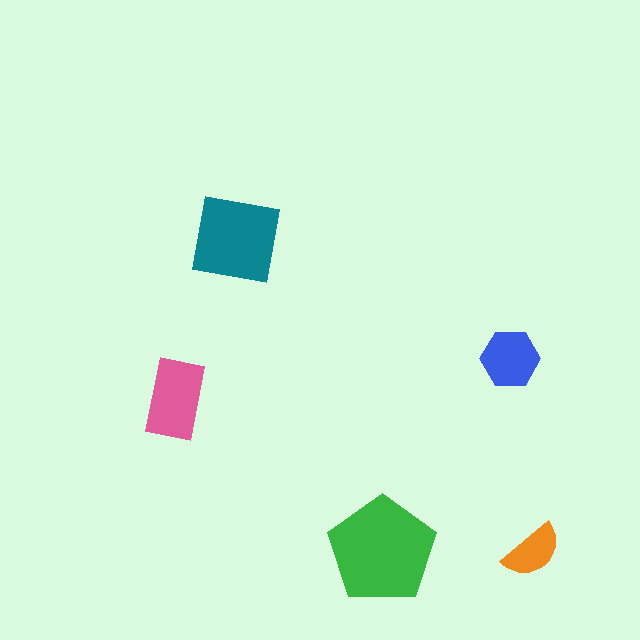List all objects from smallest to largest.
The orange semicircle, the blue hexagon, the pink rectangle, the teal square, the green pentagon.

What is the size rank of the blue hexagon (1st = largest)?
4th.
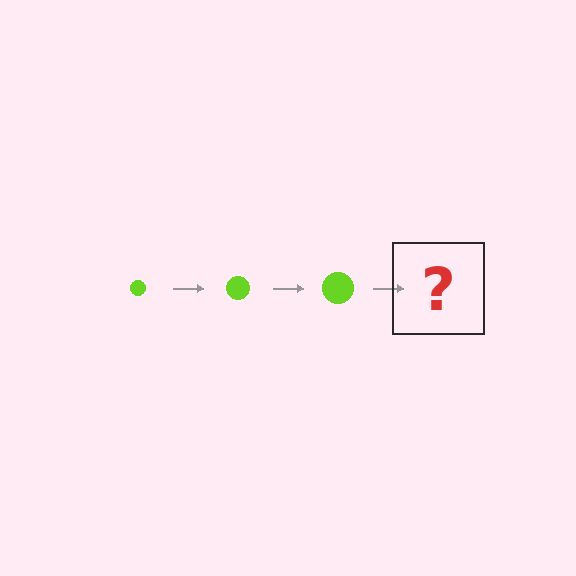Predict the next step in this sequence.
The next step is a lime circle, larger than the previous one.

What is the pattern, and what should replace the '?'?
The pattern is that the circle gets progressively larger each step. The '?' should be a lime circle, larger than the previous one.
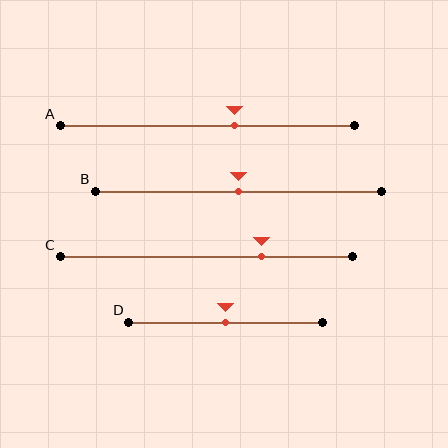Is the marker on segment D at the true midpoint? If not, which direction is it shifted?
Yes, the marker on segment D is at the true midpoint.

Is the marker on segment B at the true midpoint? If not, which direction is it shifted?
Yes, the marker on segment B is at the true midpoint.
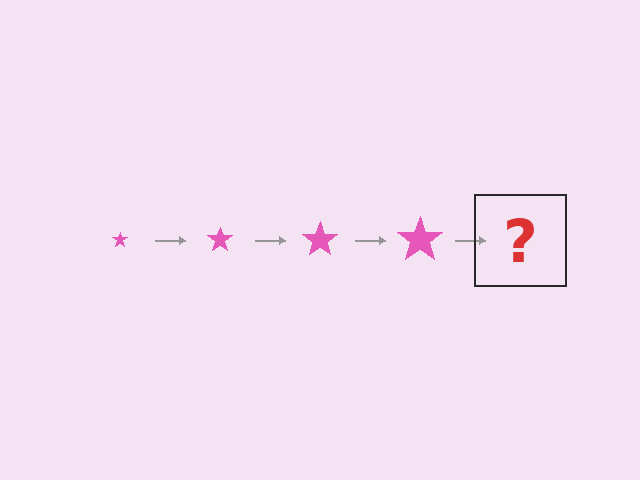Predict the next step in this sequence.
The next step is a pink star, larger than the previous one.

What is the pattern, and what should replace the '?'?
The pattern is that the star gets progressively larger each step. The '?' should be a pink star, larger than the previous one.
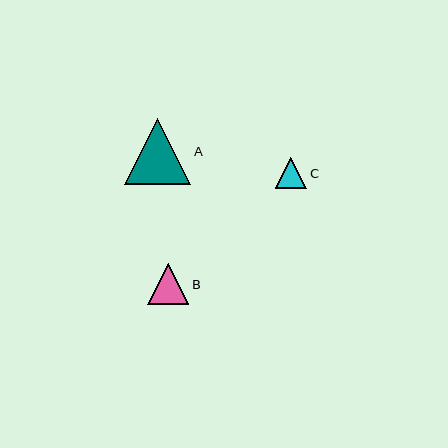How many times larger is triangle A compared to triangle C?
Triangle A is approximately 2.1 times the size of triangle C.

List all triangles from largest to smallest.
From largest to smallest: A, B, C.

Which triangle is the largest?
Triangle A is the largest with a size of approximately 66 pixels.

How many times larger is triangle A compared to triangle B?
Triangle A is approximately 1.6 times the size of triangle B.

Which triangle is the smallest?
Triangle C is the smallest with a size of approximately 32 pixels.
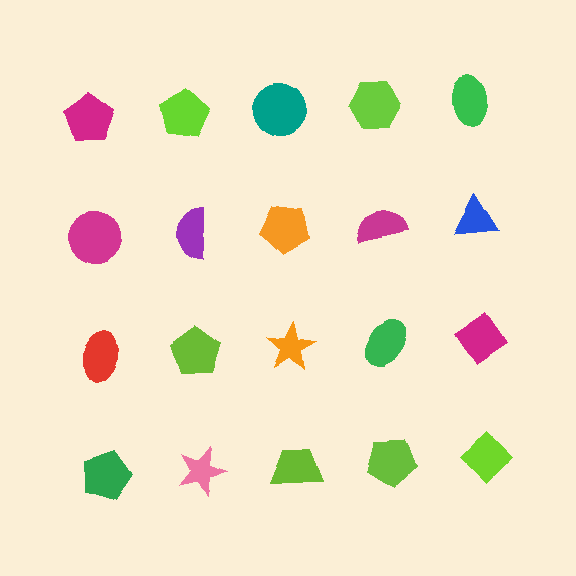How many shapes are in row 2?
5 shapes.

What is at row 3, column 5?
A magenta diamond.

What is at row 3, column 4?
A green ellipse.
....................
> Exercise:
Make an exact copy of the listing above. Do not include the pictures.

> Worked solution:
List all objects from smallest to largest.
The orange semicircle, the blue hexagon, the pink rectangle, the teal square, the green pentagon.

What is the size rank of the blue hexagon (1st = largest)?
4th.
Predict the next step in this sequence.
The next step is a lime circle, larger than the previous one.

What is the pattern, and what should replace the '?'?
The pattern is that the circle gets progressively larger each step. The '?' should be a lime circle, larger than the previous one.
Is the marker on segment D at the true midpoint? If not, which direction is it shifted?
Yes, the marker on segment D is at the true midpoint.

Is the marker on segment B at the true midpoint? If not, which direction is it shifted?
Yes, the marker on segment B is at the true midpoint.
Predict the next step in this sequence.
The next step is a pink star, larger than the previous one.

What is the pattern, and what should replace the '?'?
The pattern is that the star gets progressively larger each step. The '?' should be a pink star, larger than the previous one.
How many times larger is triangle A compared to triangle C?
Triangle A is approximately 2.1 times the size of triangle C.

List all triangles from largest to smallest.
From largest to smallest: A, B, C.

Which triangle is the largest?
Triangle A is the largest with a size of approximately 66 pixels.

How many times larger is triangle A compared to triangle B?
Triangle A is approximately 1.6 times the size of triangle B.

Which triangle is the smallest?
Triangle C is the smallest with a size of approximately 32 pixels.
How many shapes are in row 2?
5 shapes.

What is at row 3, column 5?
A magenta diamond.

What is at row 3, column 4?
A green ellipse.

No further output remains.